Given task
Each entry below should be returned exactly as is, with the pictures removed.

[Question entries about shapes]
>> BEGIN
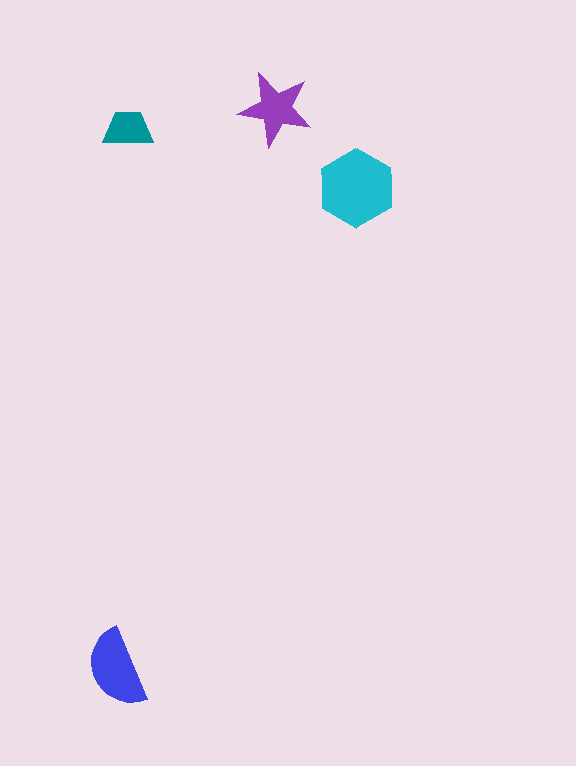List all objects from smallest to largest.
The teal trapezoid, the purple star, the blue semicircle, the cyan hexagon.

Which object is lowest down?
The blue semicircle is bottommost.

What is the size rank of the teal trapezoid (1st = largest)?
4th.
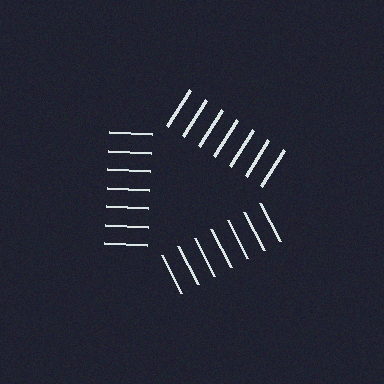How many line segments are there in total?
21 — 7 along each of the 3 edges.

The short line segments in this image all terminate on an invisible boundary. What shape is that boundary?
An illusory triangle — the line segments terminate on its edges but no continuous stroke is drawn.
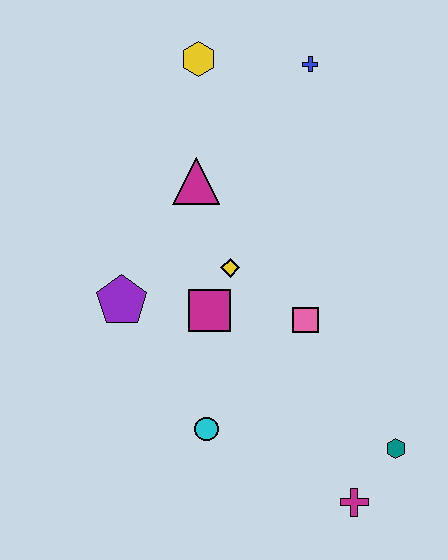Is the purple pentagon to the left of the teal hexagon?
Yes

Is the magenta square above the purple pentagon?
No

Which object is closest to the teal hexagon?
The magenta cross is closest to the teal hexagon.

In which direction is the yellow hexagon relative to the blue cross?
The yellow hexagon is to the left of the blue cross.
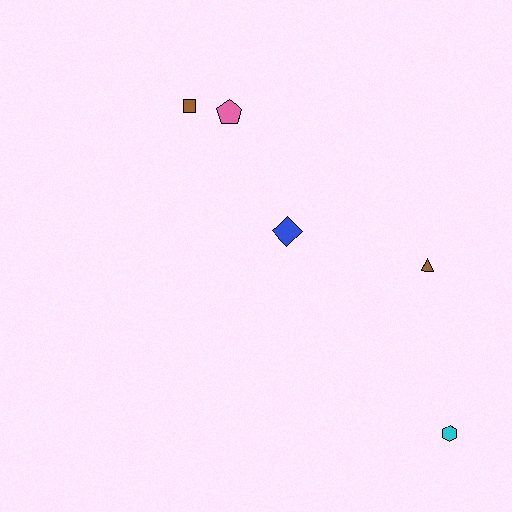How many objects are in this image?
There are 5 objects.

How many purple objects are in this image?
There are no purple objects.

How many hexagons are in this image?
There is 1 hexagon.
>> END
Solution to this problem
List all objects from smallest to largest.
The teal trapezoid, the purple star, the blue semicircle, the cyan hexagon.

Which object is lowest down?
The blue semicircle is bottommost.

What is the size rank of the teal trapezoid (1st = largest)?
4th.
How many line segments are there in total?
21 — 7 along each of the 3 edges.

The short line segments in this image all terminate on an invisible boundary. What shape is that boundary?
An illusory triangle — the line segments terminate on its edges but no continuous stroke is drawn.
Is the purple pentagon to the left of the teal hexagon?
Yes

Is the magenta square above the purple pentagon?
No

Which object is closest to the teal hexagon?
The magenta cross is closest to the teal hexagon.

In which direction is the yellow hexagon relative to the blue cross?
The yellow hexagon is to the left of the blue cross.
How many objects are in this image?
There are 5 objects.

How many purple objects are in this image?
There are no purple objects.

How many hexagons are in this image?
There is 1 hexagon.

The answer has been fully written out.